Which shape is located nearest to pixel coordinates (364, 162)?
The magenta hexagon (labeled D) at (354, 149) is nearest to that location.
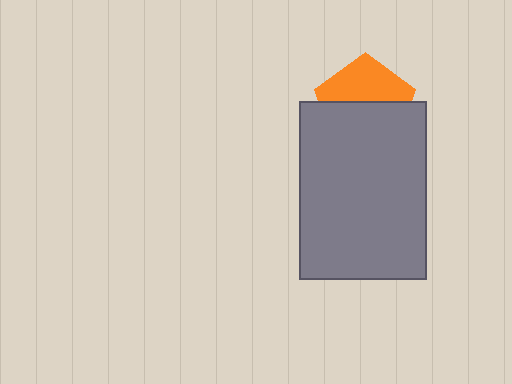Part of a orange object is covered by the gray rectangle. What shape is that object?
It is a pentagon.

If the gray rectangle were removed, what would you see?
You would see the complete orange pentagon.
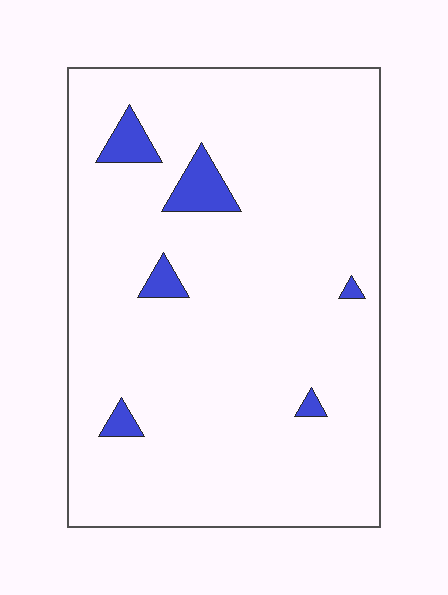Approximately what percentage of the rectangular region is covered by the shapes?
Approximately 5%.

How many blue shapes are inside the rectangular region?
6.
※ ※ ※
- **Goal of the exercise**
Pictures excluded, copy exactly the lines running from the one with "If the gray" through the last line of the material.

- **Solution for this task**
If the gray rectangle were removed, what would you see?
You would see the complete orange pentagon.
Approximately what percentage of the rectangular region is covered by the shapes?
Approximately 5%.

How many blue shapes are inside the rectangular region?
6.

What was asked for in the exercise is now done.